__Task objective__
Word for word, set down the records and skip each picture.

+++ Material provided +++

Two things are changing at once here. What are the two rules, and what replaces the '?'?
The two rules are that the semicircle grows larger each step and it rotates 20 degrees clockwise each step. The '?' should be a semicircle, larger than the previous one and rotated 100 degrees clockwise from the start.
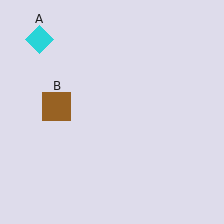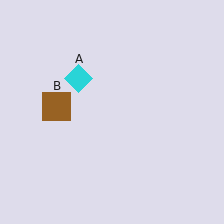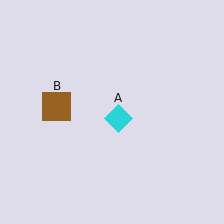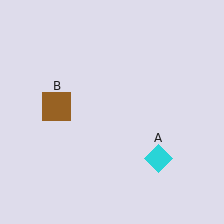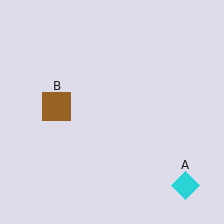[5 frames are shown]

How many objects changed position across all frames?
1 object changed position: cyan diamond (object A).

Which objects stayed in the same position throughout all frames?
Brown square (object B) remained stationary.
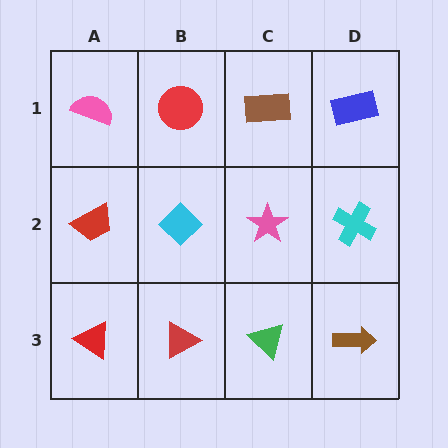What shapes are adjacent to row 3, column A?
A red trapezoid (row 2, column A), a red triangle (row 3, column B).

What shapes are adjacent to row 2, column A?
A pink semicircle (row 1, column A), a red triangle (row 3, column A), a cyan diamond (row 2, column B).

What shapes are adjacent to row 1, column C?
A pink star (row 2, column C), a red circle (row 1, column B), a blue rectangle (row 1, column D).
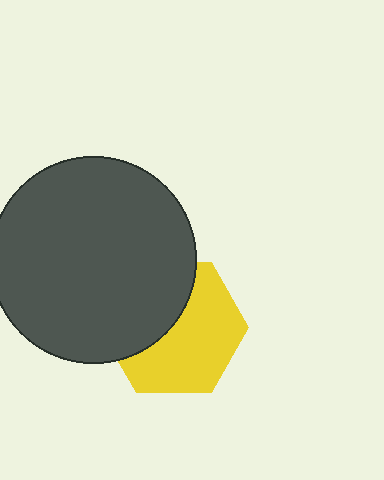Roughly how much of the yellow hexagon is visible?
About half of it is visible (roughly 58%).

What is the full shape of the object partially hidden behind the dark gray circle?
The partially hidden object is a yellow hexagon.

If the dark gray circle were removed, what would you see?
You would see the complete yellow hexagon.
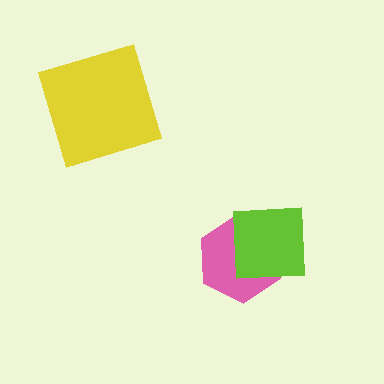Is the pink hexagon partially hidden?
Yes, it is partially covered by another shape.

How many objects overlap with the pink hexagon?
1 object overlaps with the pink hexagon.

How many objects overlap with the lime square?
1 object overlaps with the lime square.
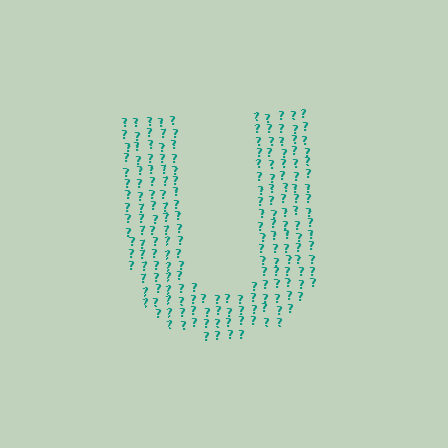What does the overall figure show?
The overall figure shows the letter U.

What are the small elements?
The small elements are question marks.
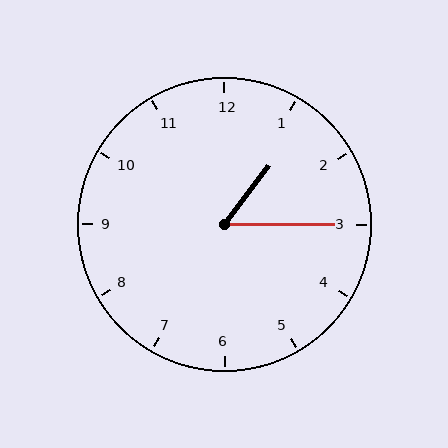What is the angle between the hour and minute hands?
Approximately 52 degrees.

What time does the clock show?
1:15.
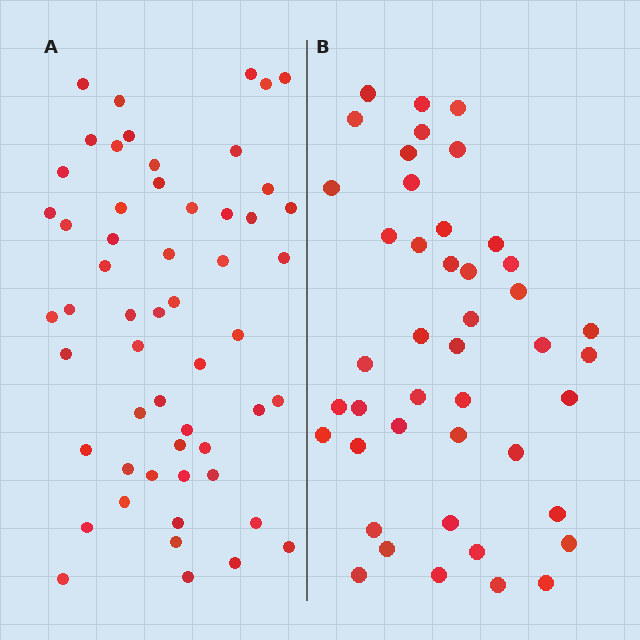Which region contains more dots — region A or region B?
Region A (the left region) has more dots.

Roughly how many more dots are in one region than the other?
Region A has roughly 12 or so more dots than region B.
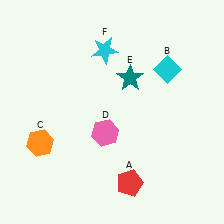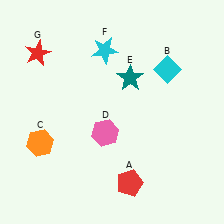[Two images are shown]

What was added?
A red star (G) was added in Image 2.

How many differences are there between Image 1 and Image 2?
There is 1 difference between the two images.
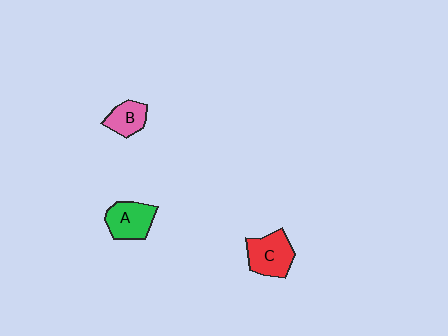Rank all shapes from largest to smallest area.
From largest to smallest: C (red), A (green), B (pink).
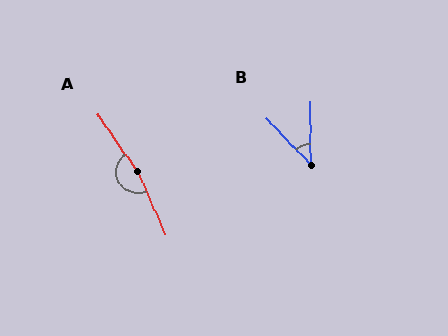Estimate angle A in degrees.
Approximately 169 degrees.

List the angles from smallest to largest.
B (43°), A (169°).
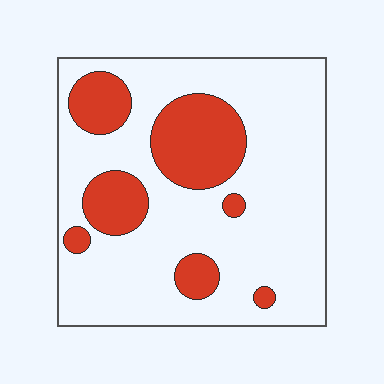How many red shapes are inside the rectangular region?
7.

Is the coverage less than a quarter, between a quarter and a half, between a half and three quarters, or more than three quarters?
Less than a quarter.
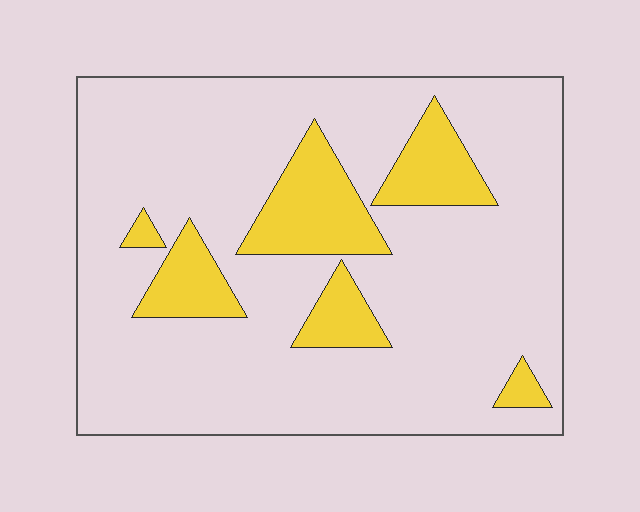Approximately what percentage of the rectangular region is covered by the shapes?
Approximately 20%.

+++

__Finished answer__
Two things are changing at once here. What are the two rules, and what replaces the '?'?
The two rules are that the semicircle grows larger each step and it rotates 20 degrees clockwise each step. The '?' should be a semicircle, larger than the previous one and rotated 100 degrees clockwise from the start.
[5 frames are shown]

How many objects changed position across all frames?
1 object changed position: cyan diamond (object A).

Which objects stayed in the same position throughout all frames?
Brown square (object B) remained stationary.
What shapes are adjacent to row 3, column A?
A red trapezoid (row 2, column A), a red triangle (row 3, column B).

What shapes are adjacent to row 2, column A?
A pink semicircle (row 1, column A), a red triangle (row 3, column A), a cyan diamond (row 2, column B).

What shapes are adjacent to row 1, column C?
A pink star (row 2, column C), a red circle (row 1, column B), a blue rectangle (row 1, column D).
Roughly how much of the yellow hexagon is visible?
About half of it is visible (roughly 58%).

What is the full shape of the object partially hidden behind the dark gray circle?
The partially hidden object is a yellow hexagon.

If the dark gray circle were removed, what would you see?
You would see the complete yellow hexagon.
Is the pink hexagon partially hidden?
Yes, it is partially covered by another shape.

How many objects overlap with the pink hexagon?
1 object overlaps with the pink hexagon.

How many objects overlap with the lime square?
1 object overlaps with the lime square.
What does the overall figure show?
The overall figure shows the letter U.

What are the small elements?
The small elements are question marks.
What is the angle between the hour and minute hands?
Approximately 52 degrees.

What time does the clock show?
1:15.
Which region contains more dots — region A or region B?
Region A (the left region) has more dots.

Roughly how many more dots are in one region than the other?
Region A has roughly 12 or so more dots than region B.
[Two images are shown]

What was added?
A red star (G) was added in Image 2.

How many differences are there between Image 1 and Image 2?
There is 1 difference between the two images.
Rank all shapes from largest to smallest area.
From largest to smallest: C (red), A (green), B (pink).
Estimate angle A in degrees.
Approximately 169 degrees.

List the angles from smallest to largest.
B (43°), A (169°).
How many red shapes are inside the rectangular region?
7.

Is the coverage less than a quarter, between a quarter and a half, between a half and three quarters, or more than three quarters?
Less than a quarter.
Approximately what percentage of the rectangular region is covered by the shapes?
Approximately 20%.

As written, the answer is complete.